Your goal: Look below for the line that contains "Which is larger, the blue circle or the purple", then copy it and each following line to the end of the records, minus any pictures.

Input material:
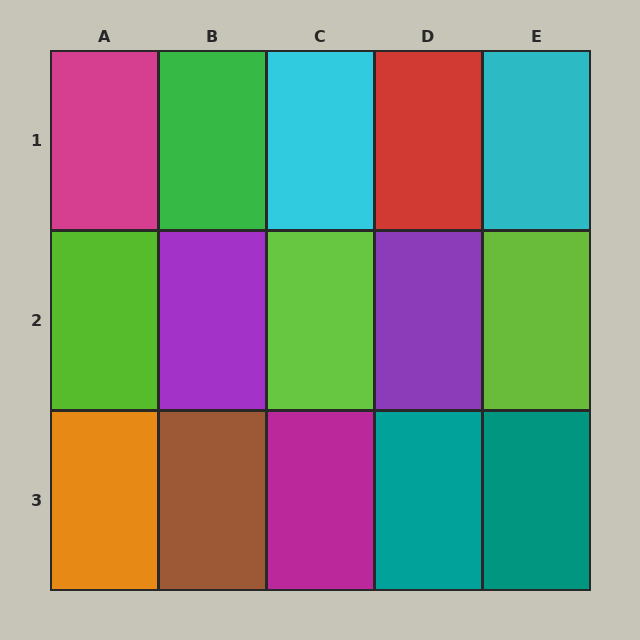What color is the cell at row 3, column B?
Brown.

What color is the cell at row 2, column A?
Lime.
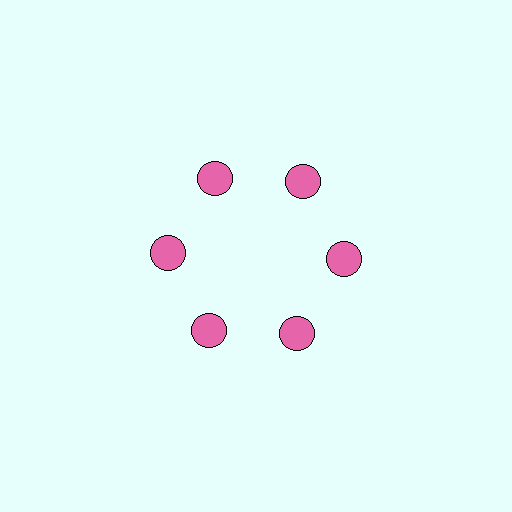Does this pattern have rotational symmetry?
Yes, this pattern has 6-fold rotational symmetry. It looks the same after rotating 60 degrees around the center.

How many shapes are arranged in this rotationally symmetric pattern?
There are 6 shapes, arranged in 6 groups of 1.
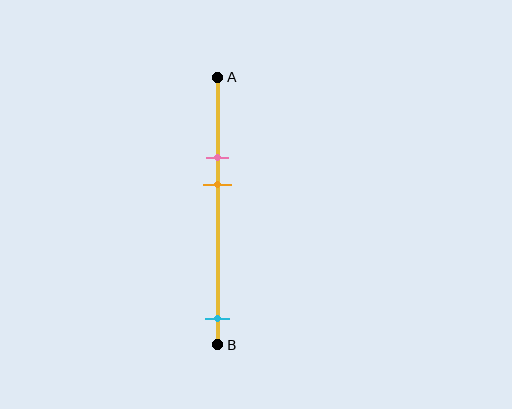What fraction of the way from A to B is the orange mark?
The orange mark is approximately 40% (0.4) of the way from A to B.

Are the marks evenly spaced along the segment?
No, the marks are not evenly spaced.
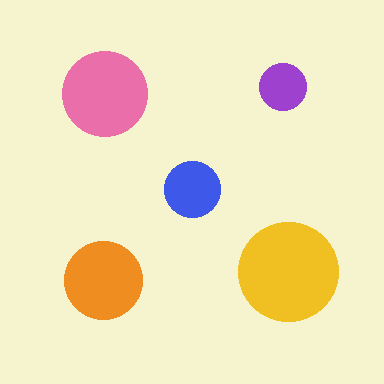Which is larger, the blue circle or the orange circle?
The orange one.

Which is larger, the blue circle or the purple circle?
The blue one.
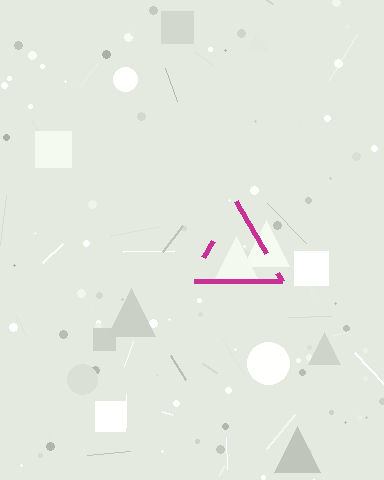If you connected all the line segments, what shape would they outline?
They would outline a triangle.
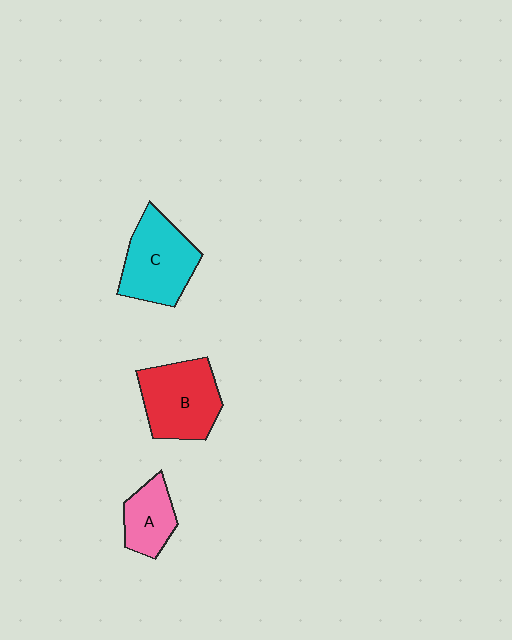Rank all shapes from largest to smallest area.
From largest to smallest: B (red), C (cyan), A (pink).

Complete response:
Which is larger, the blue circle or the purple circle?
The blue one.
If you connected all the line segments, what shape would they outline?
They would outline a triangle.
Rank all shapes from largest to smallest area.
From largest to smallest: B (red), C (cyan), A (pink).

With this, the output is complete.